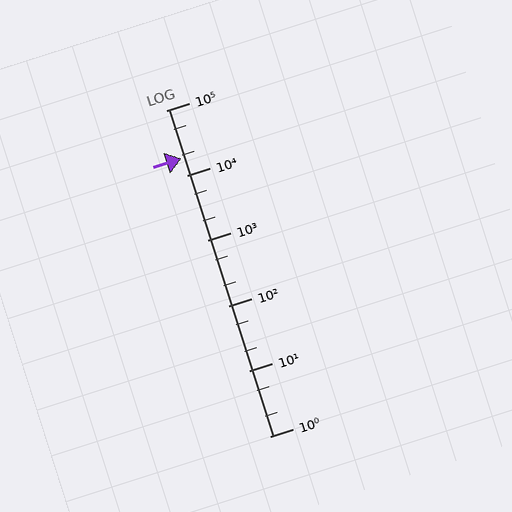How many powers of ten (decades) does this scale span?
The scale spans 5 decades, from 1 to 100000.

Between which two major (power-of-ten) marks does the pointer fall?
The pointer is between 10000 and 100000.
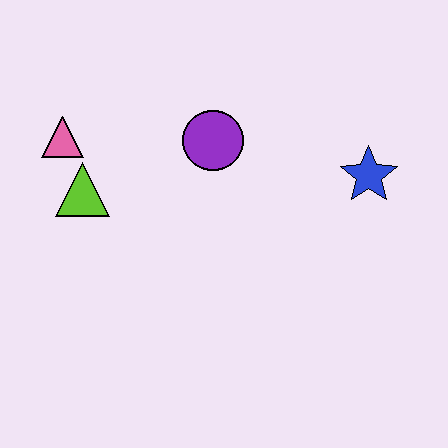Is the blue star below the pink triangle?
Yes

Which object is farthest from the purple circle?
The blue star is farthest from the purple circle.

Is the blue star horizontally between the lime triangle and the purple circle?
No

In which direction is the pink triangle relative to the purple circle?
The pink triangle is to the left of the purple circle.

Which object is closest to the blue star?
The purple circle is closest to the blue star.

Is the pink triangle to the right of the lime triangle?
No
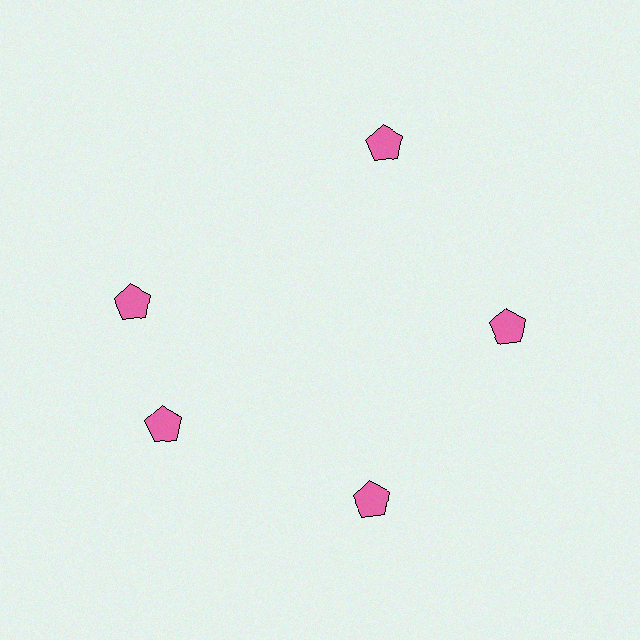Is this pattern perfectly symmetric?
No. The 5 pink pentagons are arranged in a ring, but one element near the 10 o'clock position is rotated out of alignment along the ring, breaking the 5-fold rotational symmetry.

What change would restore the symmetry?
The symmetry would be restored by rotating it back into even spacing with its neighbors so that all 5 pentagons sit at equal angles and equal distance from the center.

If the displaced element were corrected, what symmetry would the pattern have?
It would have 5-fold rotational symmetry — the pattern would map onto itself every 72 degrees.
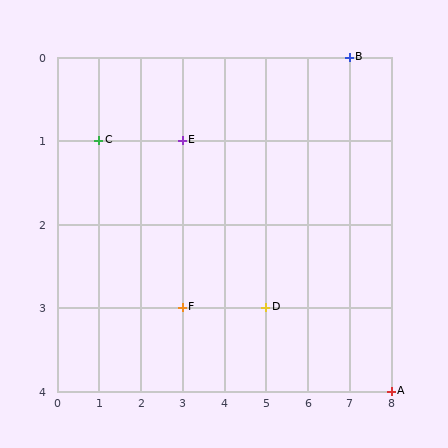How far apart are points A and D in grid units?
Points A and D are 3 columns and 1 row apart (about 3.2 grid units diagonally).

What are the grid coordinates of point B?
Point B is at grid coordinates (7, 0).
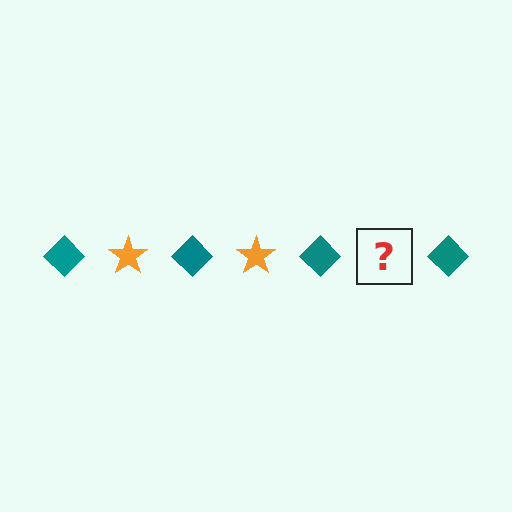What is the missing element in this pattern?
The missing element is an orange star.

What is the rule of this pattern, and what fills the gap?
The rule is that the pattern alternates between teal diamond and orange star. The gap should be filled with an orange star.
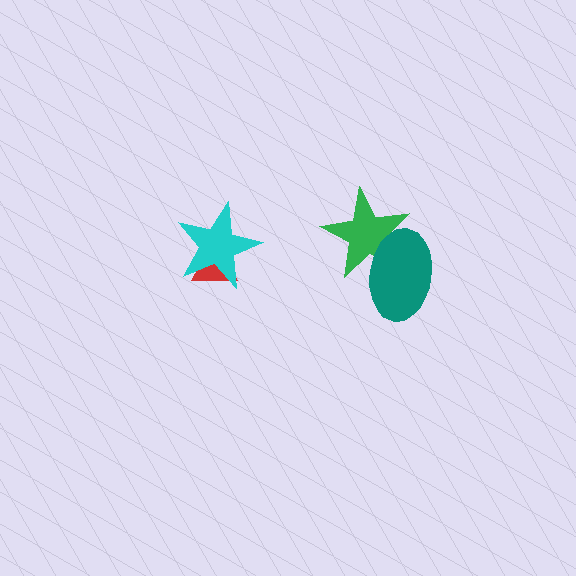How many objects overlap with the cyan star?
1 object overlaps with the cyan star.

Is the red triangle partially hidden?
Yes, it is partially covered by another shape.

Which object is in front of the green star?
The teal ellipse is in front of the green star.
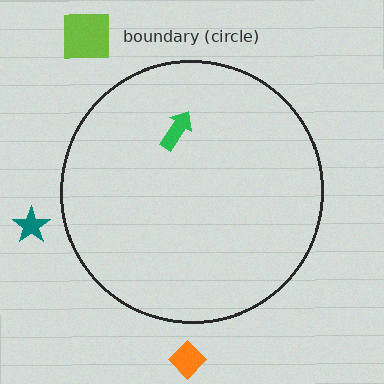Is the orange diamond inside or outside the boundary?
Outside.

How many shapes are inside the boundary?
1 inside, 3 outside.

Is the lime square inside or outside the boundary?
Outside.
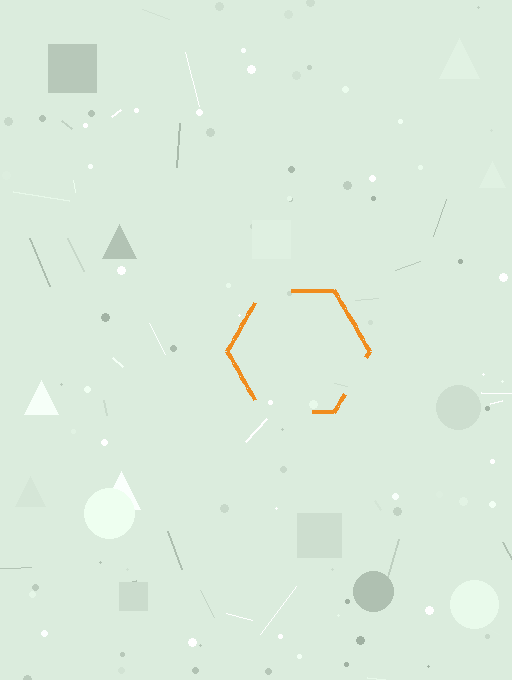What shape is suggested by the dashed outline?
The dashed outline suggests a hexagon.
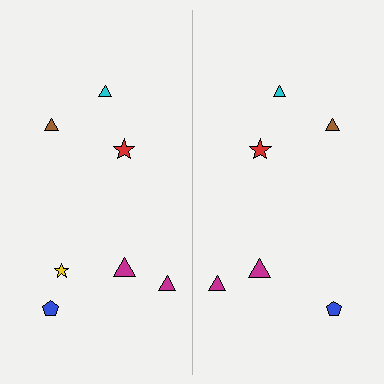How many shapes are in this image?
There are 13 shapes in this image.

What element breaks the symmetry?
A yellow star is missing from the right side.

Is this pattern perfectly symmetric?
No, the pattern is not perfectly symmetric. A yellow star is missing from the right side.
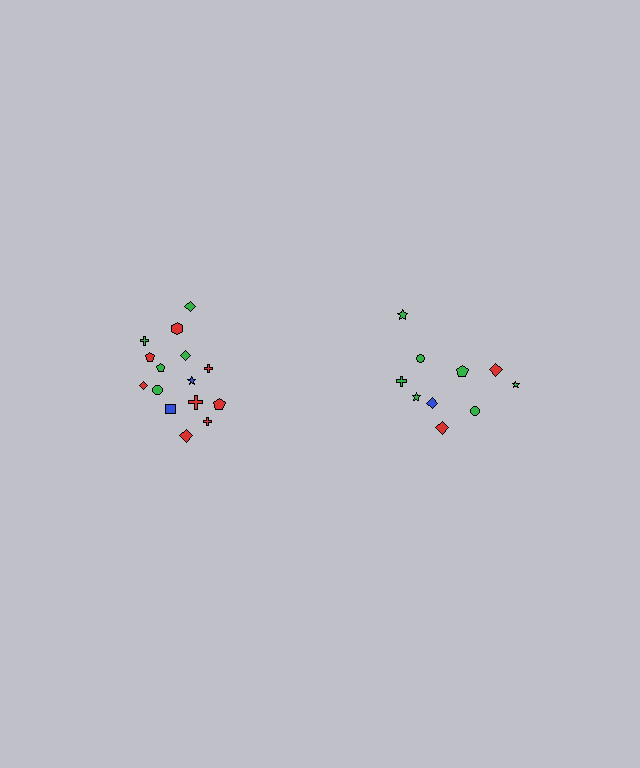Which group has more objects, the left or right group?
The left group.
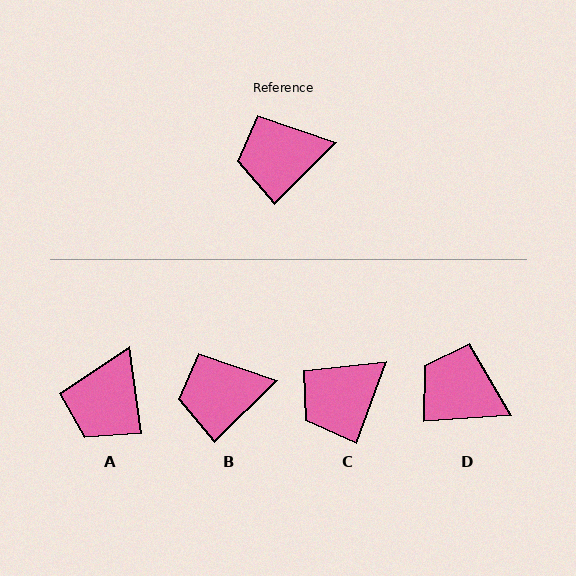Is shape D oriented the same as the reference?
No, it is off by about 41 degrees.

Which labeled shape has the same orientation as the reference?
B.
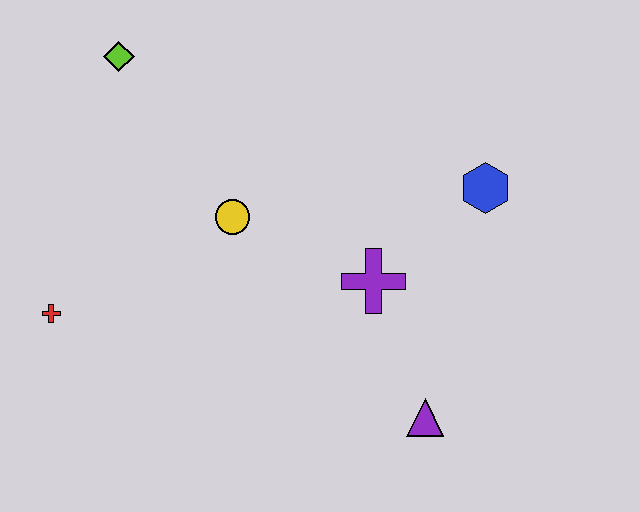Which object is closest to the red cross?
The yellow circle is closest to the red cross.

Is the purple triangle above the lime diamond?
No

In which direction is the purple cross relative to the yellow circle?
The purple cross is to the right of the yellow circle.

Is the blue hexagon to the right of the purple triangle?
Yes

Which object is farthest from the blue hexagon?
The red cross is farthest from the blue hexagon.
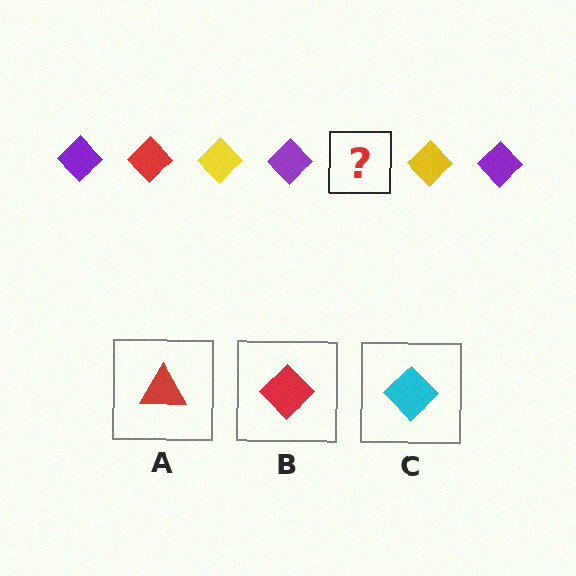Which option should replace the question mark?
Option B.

:::::

◆ **What the task asks**: Please repeat the entries exactly. Do not include the pictures.

◆ **Answer to the task**:
How many powers of ten (decades) does this scale span?
The scale spans 5 decades, from 1 to 100000.

Between which two major (power-of-ten) marks does the pointer fall?
The pointer is between 10000 and 100000.
Is the blue star below the pink triangle?
Yes

Which object is farthest from the purple circle?
The blue star is farthest from the purple circle.

Is the blue star horizontally between the lime triangle and the purple circle?
No

In which direction is the pink triangle relative to the purple circle?
The pink triangle is to the left of the purple circle.

Which object is closest to the blue star?
The purple circle is closest to the blue star.

Is the pink triangle to the right of the lime triangle?
No
Is this pattern perfectly symmetric?
No. The 5 pink pentagons are arranged in a ring, but one element near the 10 o'clock position is rotated out of alignment along the ring, breaking the 5-fold rotational symmetry.

What change would restore the symmetry?
The symmetry would be restored by rotating it back into even spacing with its neighbors so that all 5 pentagons sit at equal angles and equal distance from the center.

If the displaced element were corrected, what symmetry would the pattern have?
It would have 5-fold rotational symmetry — the pattern would map onto itself every 72 degrees.
How far apart are points A and D in grid units?
Points A and D are 3 columns and 1 row apart (about 3.2 grid units diagonally).

What are the grid coordinates of point B?
Point B is at grid coordinates (7, 0).
What is the missing element in this pattern?
The missing element is an orange star.

What is the rule of this pattern, and what fills the gap?
The rule is that the pattern alternates between teal diamond and orange star. The gap should be filled with an orange star.
How many objects overlap with the cyan star?
1 object overlaps with the cyan star.

Is the red triangle partially hidden?
Yes, it is partially covered by another shape.

Which object is in front of the green star?
The teal ellipse is in front of the green star.
Is the orange diamond inside or outside the boundary?
Outside.

How many shapes are inside the boundary?
1 inside, 3 outside.

Is the lime square inside or outside the boundary?
Outside.
What shape is suggested by the dashed outline?
The dashed outline suggests a hexagon.
How many shapes are in this image?
There are 13 shapes in this image.

What element breaks the symmetry?
A yellow star is missing from the right side.

Is this pattern perfectly symmetric?
No, the pattern is not perfectly symmetric. A yellow star is missing from the right side.
Which group has more objects, the left or right group?
The left group.
Is shape D oriented the same as the reference?
No, it is off by about 41 degrees.

Which labeled shape has the same orientation as the reference?
B.
Which object is closest to the red cross?
The yellow circle is closest to the red cross.

Is the purple triangle above the lime diamond?
No

In which direction is the purple cross relative to the yellow circle?
The purple cross is to the right of the yellow circle.

Is the blue hexagon to the right of the purple triangle?
Yes

Which object is farthest from the blue hexagon?
The red cross is farthest from the blue hexagon.
Which option should replace the question mark?
Option B.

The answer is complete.